— TO DO —
Your copy of the material below should match it exactly, except that it holds no pictures.

═════ RECORD EXCERPTS ═════

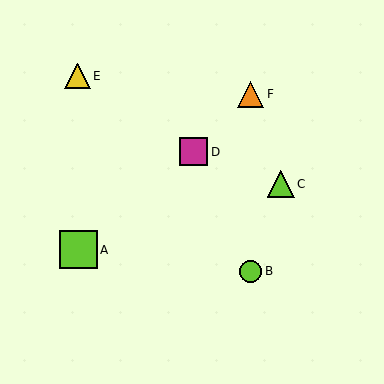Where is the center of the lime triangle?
The center of the lime triangle is at (281, 184).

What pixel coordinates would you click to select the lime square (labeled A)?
Click at (78, 250) to select the lime square A.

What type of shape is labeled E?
Shape E is a yellow triangle.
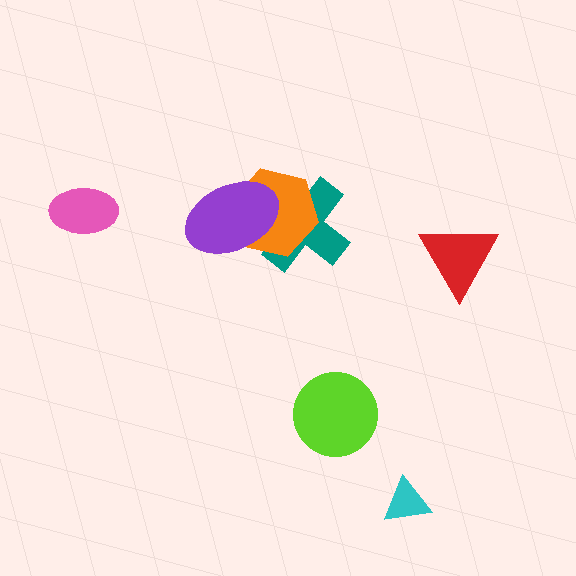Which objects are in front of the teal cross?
2 objects cover part of the teal cross: the orange hexagon and the purple ellipse.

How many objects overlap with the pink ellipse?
0 objects overlap with the pink ellipse.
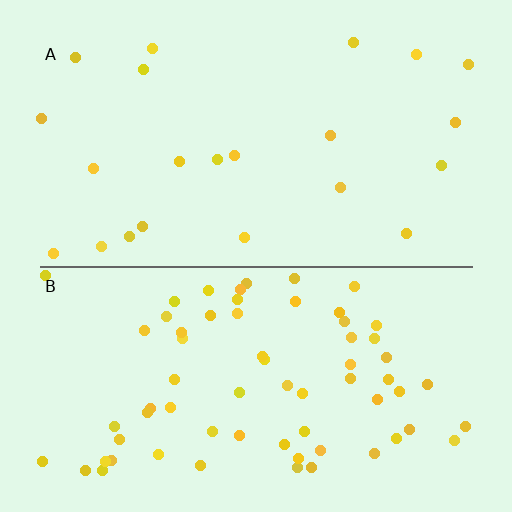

═════

— THE REPLY —
Where is the center of the lime triangle?
The center of the lime triangle is at (281, 184).

What pixel coordinates would you click to select the lime square (labeled A)?
Click at (78, 250) to select the lime square A.

What type of shape is labeled E?
Shape E is a yellow triangle.
Which objects are in front of the teal cross?
2 objects cover part of the teal cross: the orange hexagon and the purple ellipse.

How many objects overlap with the pink ellipse?
0 objects overlap with the pink ellipse.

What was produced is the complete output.